** Input material **
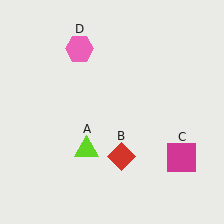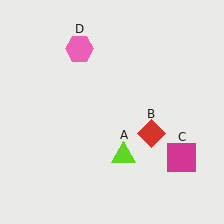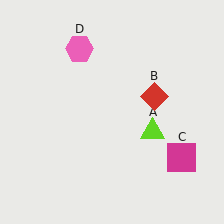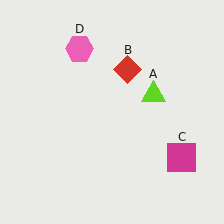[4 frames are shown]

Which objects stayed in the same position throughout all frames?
Magenta square (object C) and pink hexagon (object D) remained stationary.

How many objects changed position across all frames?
2 objects changed position: lime triangle (object A), red diamond (object B).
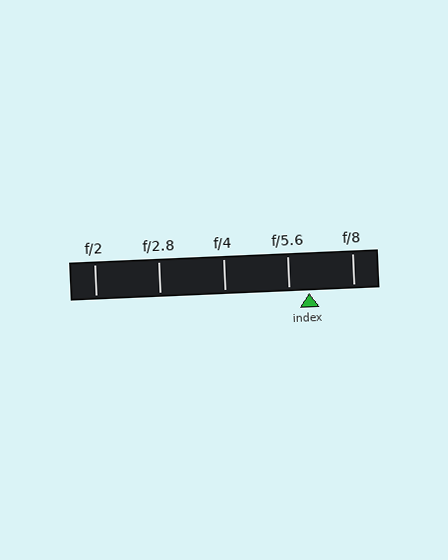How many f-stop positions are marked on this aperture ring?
There are 5 f-stop positions marked.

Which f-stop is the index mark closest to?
The index mark is closest to f/5.6.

** Task goal **
Transcribe each entry above exactly, apart from the pictures.

** Written answer **
[4 frames are shown]

Which objects stayed in the same position throughout all frames?
Magenta square (object C) and pink hexagon (object D) remained stationary.

How many objects changed position across all frames?
2 objects changed position: lime triangle (object A), red diamond (object B).
How many f-stop positions are marked on this aperture ring?
There are 5 f-stop positions marked.

Which f-stop is the index mark closest to?
The index mark is closest to f/5.6.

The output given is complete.